-- MATERIAL FOR THE TASK start --

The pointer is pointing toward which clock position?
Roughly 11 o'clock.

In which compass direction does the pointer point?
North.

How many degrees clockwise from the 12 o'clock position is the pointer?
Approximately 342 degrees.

-- MATERIAL FOR THE TASK end --
-- MATERIAL FOR THE TASK start --

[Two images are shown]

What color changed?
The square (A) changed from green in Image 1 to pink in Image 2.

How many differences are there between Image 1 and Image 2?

-- MATERIAL FOR THE TASK end --

§ **WHAT THE EXERCISE ASKS**: The lines to be given again exactly are those from the one containing "What color changed?" up to and including the one containing "How many differences".

§ **SOLUTION FOR THIS EXERCISE**:
What color changed?
The square (A) changed from green in Image 1 to pink in Image 2.

How many differences are there between Image 1 and Image 2?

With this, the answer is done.